═══ Items

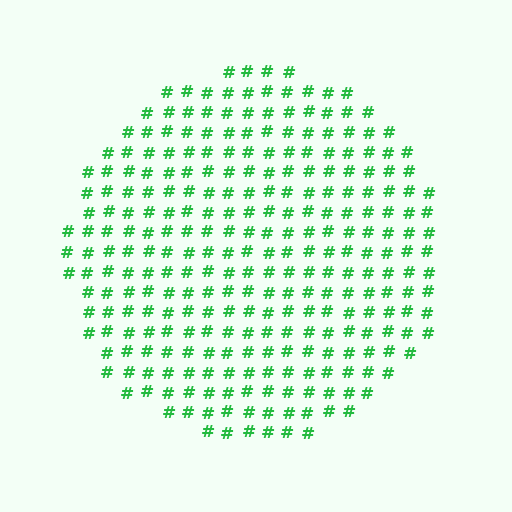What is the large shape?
The large shape is a circle.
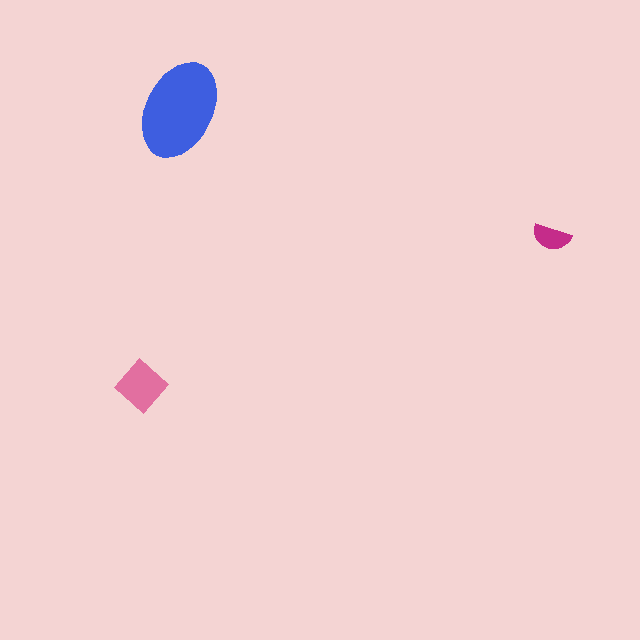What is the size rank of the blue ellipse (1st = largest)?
1st.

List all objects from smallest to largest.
The magenta semicircle, the pink diamond, the blue ellipse.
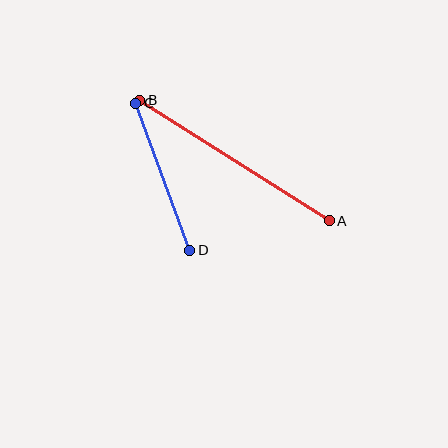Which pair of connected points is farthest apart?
Points A and B are farthest apart.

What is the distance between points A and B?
The distance is approximately 225 pixels.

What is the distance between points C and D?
The distance is approximately 157 pixels.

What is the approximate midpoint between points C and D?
The midpoint is at approximately (163, 177) pixels.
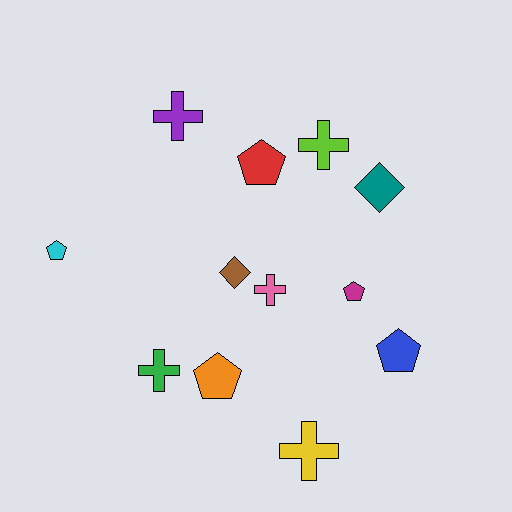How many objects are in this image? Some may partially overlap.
There are 12 objects.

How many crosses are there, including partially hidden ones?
There are 5 crosses.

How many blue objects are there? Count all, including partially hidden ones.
There is 1 blue object.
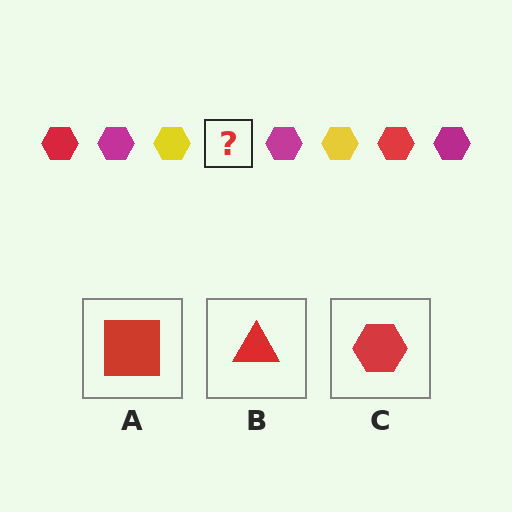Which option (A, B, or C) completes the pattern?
C.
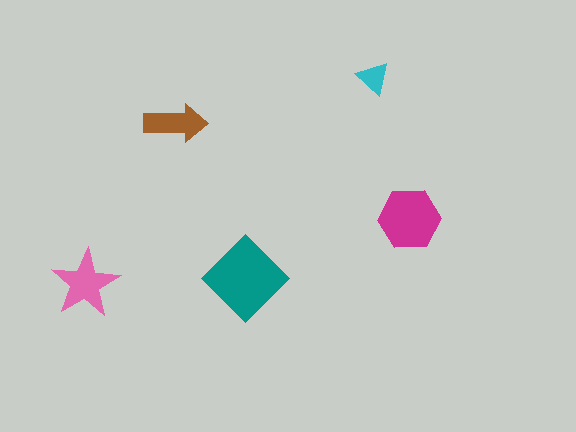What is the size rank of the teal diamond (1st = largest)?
1st.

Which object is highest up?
The cyan triangle is topmost.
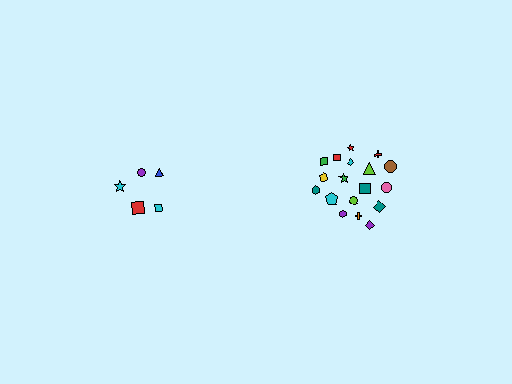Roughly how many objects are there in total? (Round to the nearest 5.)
Roughly 25 objects in total.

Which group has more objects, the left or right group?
The right group.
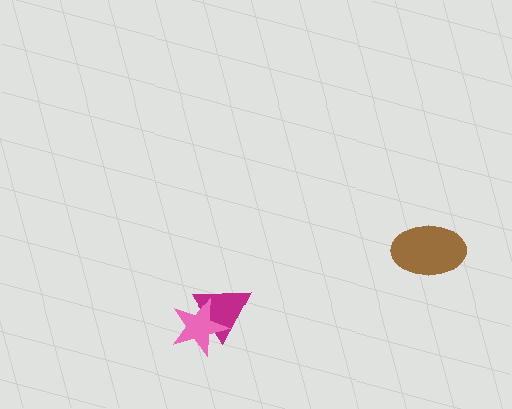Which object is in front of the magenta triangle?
The pink star is in front of the magenta triangle.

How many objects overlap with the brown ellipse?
0 objects overlap with the brown ellipse.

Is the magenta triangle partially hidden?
Yes, it is partially covered by another shape.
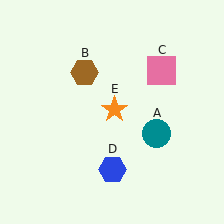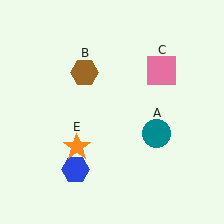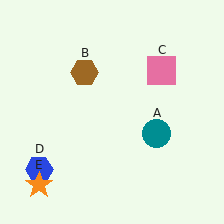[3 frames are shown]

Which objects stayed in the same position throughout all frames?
Teal circle (object A) and brown hexagon (object B) and pink square (object C) remained stationary.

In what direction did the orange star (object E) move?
The orange star (object E) moved down and to the left.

══════

▶ [The request]:
Give every record back exactly as it reads, with no images.

▶ [Task response]:
What is the large shape?
The large shape is a circle.
What is the size rank of the blue ellipse (1st = largest)?
1st.

List all objects from smallest to largest.
The magenta semicircle, the pink diamond, the blue ellipse.
Which pair of connected points is farthest apart?
Points A and B are farthest apart.

What is the distance between points A and B?
The distance is approximately 225 pixels.

What is the distance between points C and D?
The distance is approximately 157 pixels.

What is the approximate midpoint between points C and D?
The midpoint is at approximately (163, 177) pixels.
How many objects are in this image? Some may partially overlap.
There are 12 objects.

How many crosses are there, including partially hidden ones?
There are 5 crosses.

How many blue objects are there? Count all, including partially hidden ones.
There is 1 blue object.
Which option (A, B, or C) completes the pattern?
C.
What is the size rank of the teal diamond (1st = largest)?
1st.

Which object is highest up?
The cyan triangle is topmost.
Roughly how many objects are there in total? (Round to the nearest 5.)
Roughly 25 objects in total.

Which group has more objects, the left or right group?
The right group.
Which object is in front of the magenta triangle?
The pink star is in front of the magenta triangle.

How many objects overlap with the brown ellipse?
0 objects overlap with the brown ellipse.

Is the magenta triangle partially hidden?
Yes, it is partially covered by another shape.
[3 frames are shown]

Which objects stayed in the same position throughout all frames?
Teal circle (object A) and brown hexagon (object B) and pink square (object C) remained stationary.

In what direction did the orange star (object E) move?
The orange star (object E) moved down and to the left.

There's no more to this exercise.